— start of Given data —

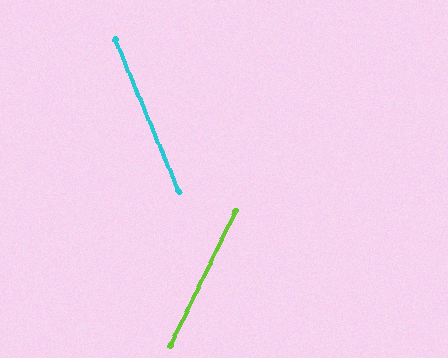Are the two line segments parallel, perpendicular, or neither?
Neither parallel nor perpendicular — they differ by about 49°.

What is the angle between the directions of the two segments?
Approximately 49 degrees.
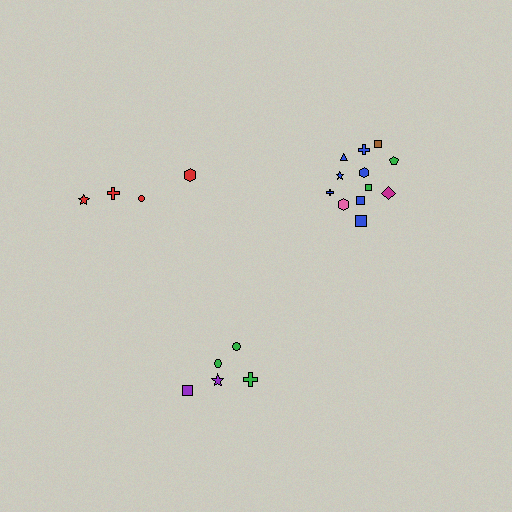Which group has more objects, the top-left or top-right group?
The top-right group.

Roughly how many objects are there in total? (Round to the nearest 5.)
Roughly 20 objects in total.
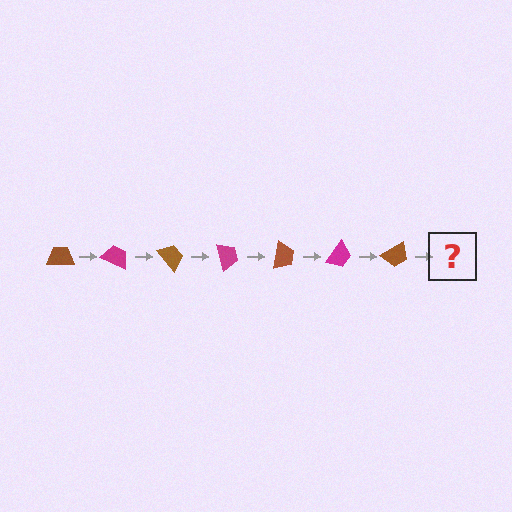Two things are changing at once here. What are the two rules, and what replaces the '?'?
The two rules are that it rotates 25 degrees clockwise each step and the color cycles through brown and magenta. The '?' should be a magenta trapezoid, rotated 175 degrees clockwise from the start.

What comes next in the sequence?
The next element should be a magenta trapezoid, rotated 175 degrees clockwise from the start.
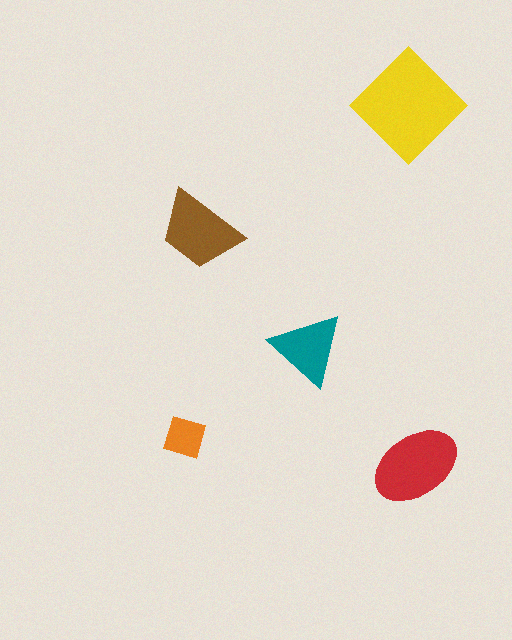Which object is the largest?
The yellow diamond.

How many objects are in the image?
There are 5 objects in the image.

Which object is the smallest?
The orange square.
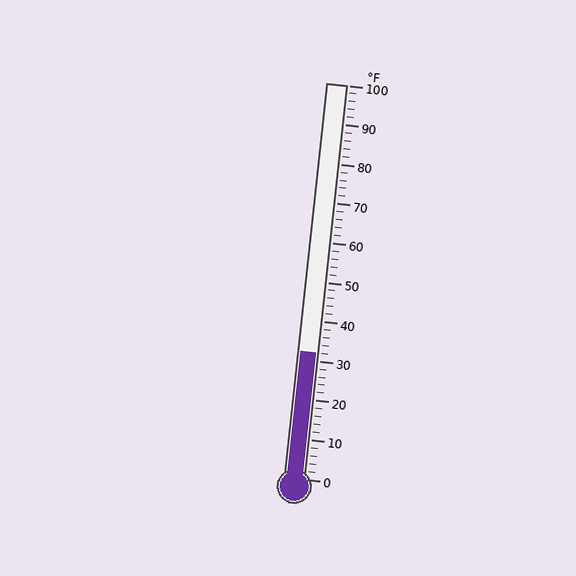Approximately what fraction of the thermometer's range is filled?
The thermometer is filled to approximately 30% of its range.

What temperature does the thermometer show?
The thermometer shows approximately 32°F.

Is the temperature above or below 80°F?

— end of Given data —

■ **Exercise requirements**
Find "What temperature does the thermometer show?" in the data above, then repeat that line and all lines after it exactly, ending with the final line.

■ **Reply**
What temperature does the thermometer show?
The thermometer shows approximately 32°F.

Is the temperature above or below 80°F?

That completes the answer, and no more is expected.